Task instructions. Exclude the pictures; give every entry again exactly as written.

Simple shape dataset records.
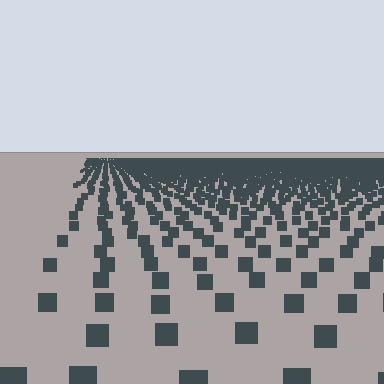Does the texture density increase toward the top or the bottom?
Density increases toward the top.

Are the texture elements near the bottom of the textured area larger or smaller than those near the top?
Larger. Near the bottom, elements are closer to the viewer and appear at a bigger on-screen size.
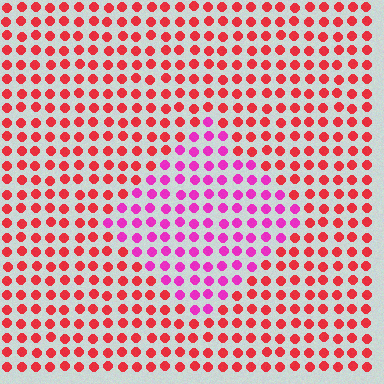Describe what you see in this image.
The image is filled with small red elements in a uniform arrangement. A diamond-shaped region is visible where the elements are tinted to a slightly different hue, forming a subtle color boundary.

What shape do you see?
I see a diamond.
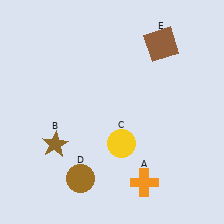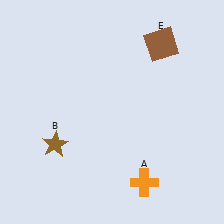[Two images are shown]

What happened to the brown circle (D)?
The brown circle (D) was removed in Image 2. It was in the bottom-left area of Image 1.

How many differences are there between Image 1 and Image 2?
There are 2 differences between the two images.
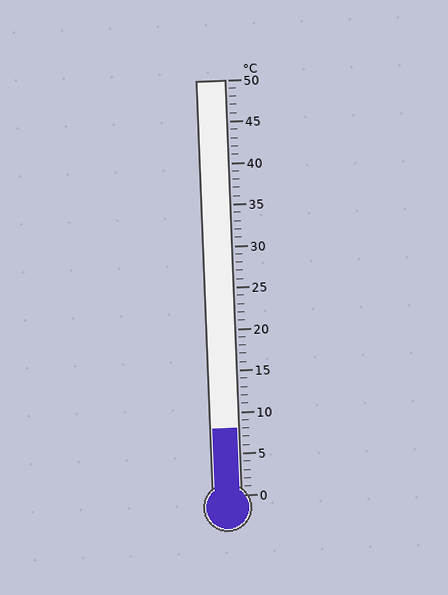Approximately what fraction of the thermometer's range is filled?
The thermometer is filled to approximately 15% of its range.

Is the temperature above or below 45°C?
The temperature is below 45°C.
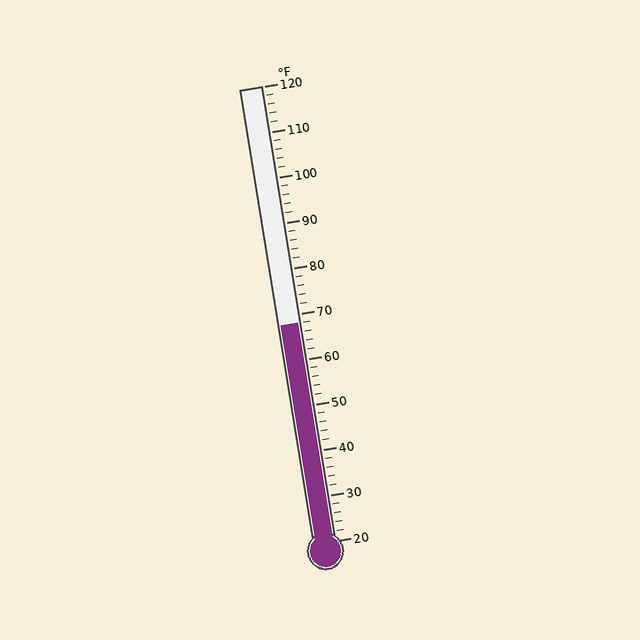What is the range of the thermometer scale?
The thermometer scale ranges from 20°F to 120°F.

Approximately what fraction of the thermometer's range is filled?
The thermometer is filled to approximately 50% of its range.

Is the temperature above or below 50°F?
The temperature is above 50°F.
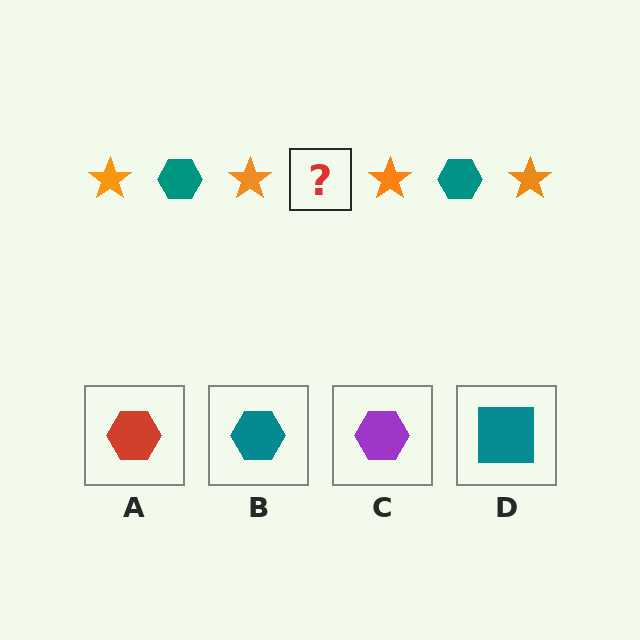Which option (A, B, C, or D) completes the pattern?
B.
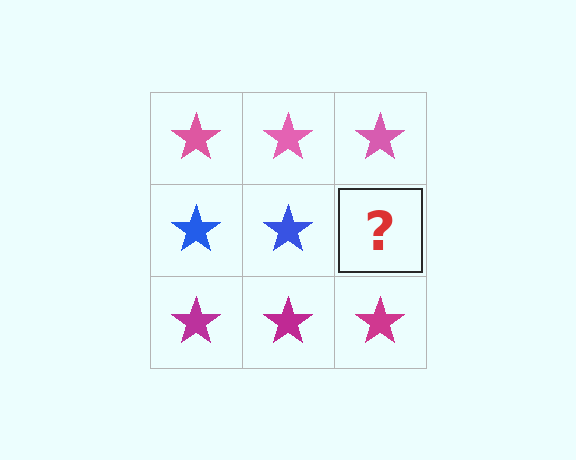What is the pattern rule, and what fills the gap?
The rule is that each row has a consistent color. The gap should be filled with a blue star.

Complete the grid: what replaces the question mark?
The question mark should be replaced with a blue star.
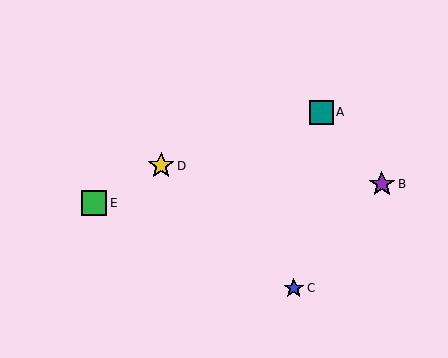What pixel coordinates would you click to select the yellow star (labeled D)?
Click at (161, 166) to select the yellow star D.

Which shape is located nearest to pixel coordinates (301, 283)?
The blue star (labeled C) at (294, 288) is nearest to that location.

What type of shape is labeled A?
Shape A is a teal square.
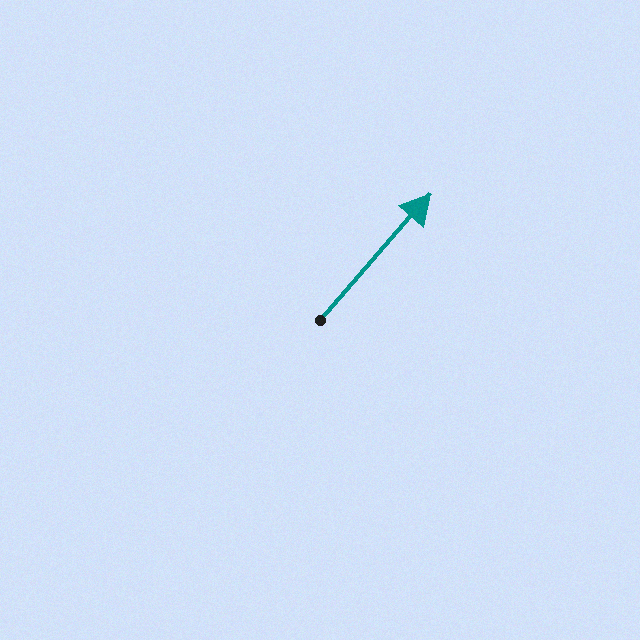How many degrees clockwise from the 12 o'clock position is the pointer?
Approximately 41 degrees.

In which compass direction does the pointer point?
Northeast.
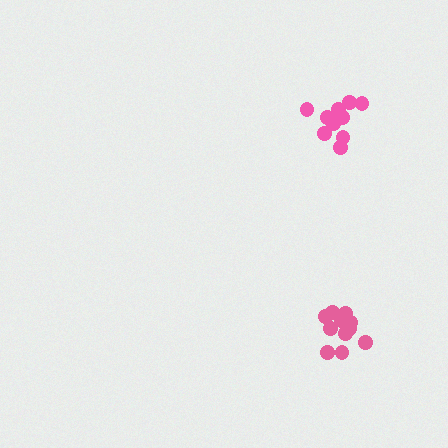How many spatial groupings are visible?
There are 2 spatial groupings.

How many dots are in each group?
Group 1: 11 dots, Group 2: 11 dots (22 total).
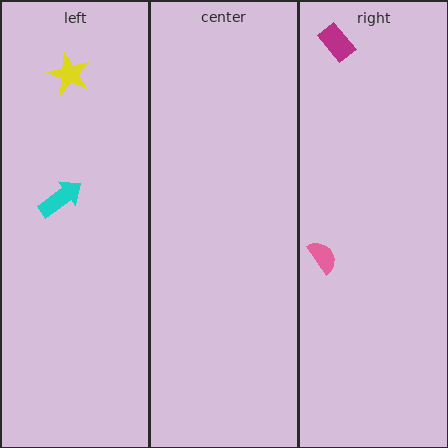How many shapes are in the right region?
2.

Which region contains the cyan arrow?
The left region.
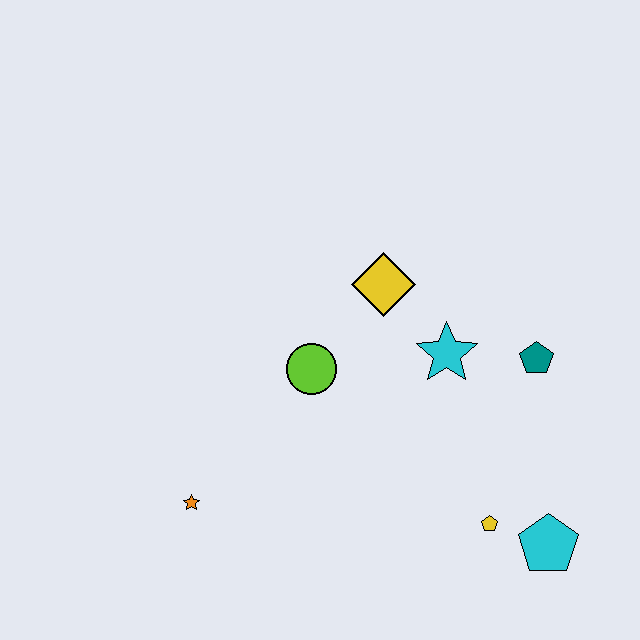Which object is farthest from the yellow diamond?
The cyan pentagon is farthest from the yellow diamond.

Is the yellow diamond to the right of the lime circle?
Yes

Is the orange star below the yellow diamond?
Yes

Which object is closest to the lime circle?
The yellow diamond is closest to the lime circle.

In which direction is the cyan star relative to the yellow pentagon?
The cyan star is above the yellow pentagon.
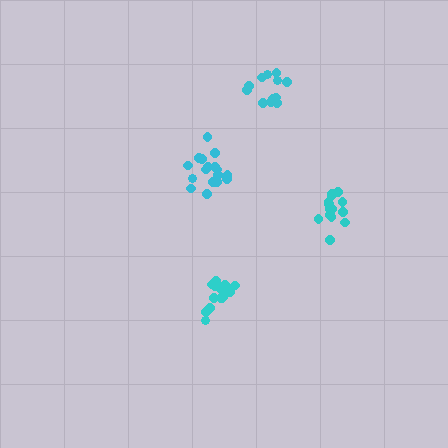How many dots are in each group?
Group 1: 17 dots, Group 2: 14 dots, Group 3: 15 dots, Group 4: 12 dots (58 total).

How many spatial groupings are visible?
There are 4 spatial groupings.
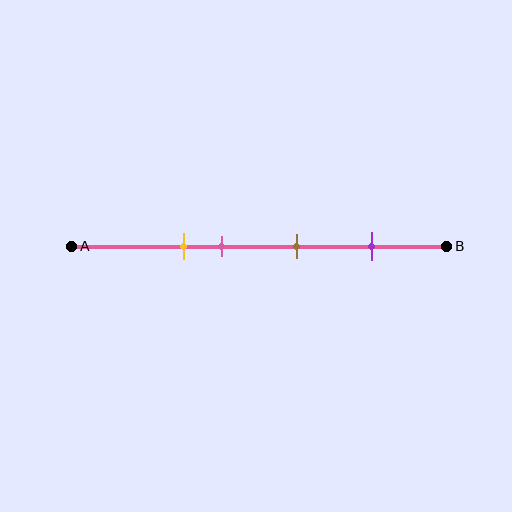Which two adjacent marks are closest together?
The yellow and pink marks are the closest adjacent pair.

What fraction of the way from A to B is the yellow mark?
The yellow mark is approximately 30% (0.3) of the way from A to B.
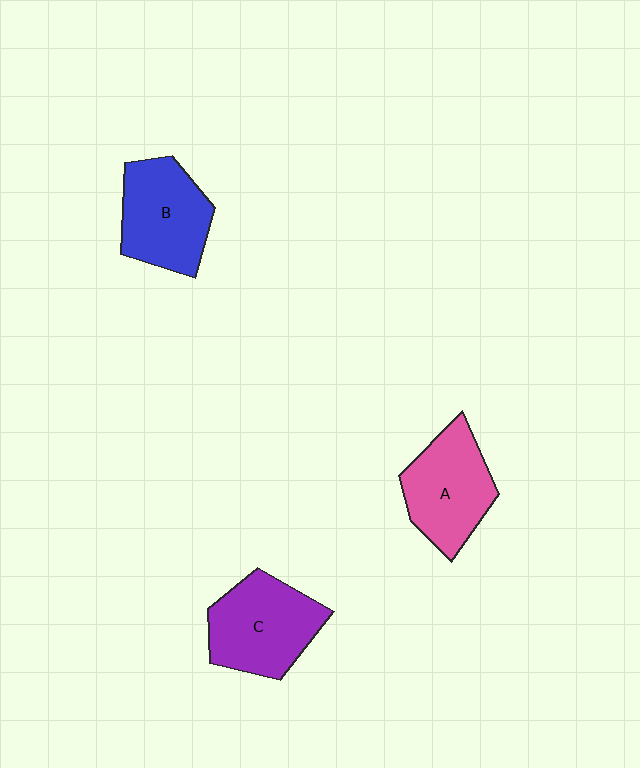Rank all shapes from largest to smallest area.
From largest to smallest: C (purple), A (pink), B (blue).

Output for this task.
Does the texture density increase toward the top or the bottom?
Density increases toward the top.

Are the texture elements near the bottom of the textured area larger or smaller than those near the top?
Larger. Near the bottom, elements are closer to the viewer and appear at a bigger on-screen size.
Describe what you see in this image.
The image is filled with small red elements in a uniform arrangement. A diamond-shaped region is visible where the elements are tinted to a slightly different hue, forming a subtle color boundary.

What shape do you see?
I see a diamond.
[Two images are shown]

What happened to the brown circle (D)?
The brown circle (D) was removed in Image 2. It was in the bottom-left area of Image 1.

How many differences are there between Image 1 and Image 2?
There are 2 differences between the two images.
Approximately what fraction of the thermometer's range is filled?
The thermometer is filled to approximately 15% of its range.

Is the temperature above or below 45°C?
The temperature is below 45°C.
What is the range of the thermometer scale?
The thermometer scale ranges from 20°F to 120°F.

Approximately what fraction of the thermometer's range is filled?
The thermometer is filled to approximately 50% of its range.

Is the temperature above or below 50°F?
The temperature is above 50°F.
Which option (A, B, C, or D) completes the pattern?
B.
What is the pattern rule, and what fills the gap?
The rule is that each row has a consistent color. The gap should be filled with a blue star.

Complete the grid: what replaces the question mark?
The question mark should be replaced with a blue star.
What pixel coordinates would you click to select the yellow star (labeled D)?
Click at (161, 166) to select the yellow star D.

Which shape is located nearest to pixel coordinates (301, 283)?
The blue star (labeled C) at (294, 288) is nearest to that location.

What type of shape is labeled A?
Shape A is a teal square.
How many degrees clockwise from the 12 o'clock position is the pointer?
Approximately 41 degrees.

In which compass direction does the pointer point?
Northeast.
How many spatial groupings are visible?
There are 2 spatial groupings.

How many dots are in each group?
Group 1: 11 dots, Group 2: 11 dots (22 total).
How many shapes are in the right region?
2.

Which region contains the cyan arrow?
The left region.
Which object is farthest from the yellow diamond?
The cyan pentagon is farthest from the yellow diamond.

Is the yellow diamond to the right of the lime circle?
Yes

Is the orange star below the yellow diamond?
Yes

Which object is closest to the lime circle?
The yellow diamond is closest to the lime circle.

In which direction is the cyan star relative to the yellow pentagon?
The cyan star is above the yellow pentagon.
How many dots are in each group?
Group 1: 17 dots, Group 2: 14 dots, Group 3: 15 dots, Group 4: 12 dots (58 total).

How many spatial groupings are visible?
There are 4 spatial groupings.
Which two adjacent marks are closest together?
The yellow and pink marks are the closest adjacent pair.

What fraction of the way from A to B is the yellow mark?
The yellow mark is approximately 30% (0.3) of the way from A to B.
Rank all shapes from largest to smallest area.
From largest to smallest: C (purple), A (pink), B (blue).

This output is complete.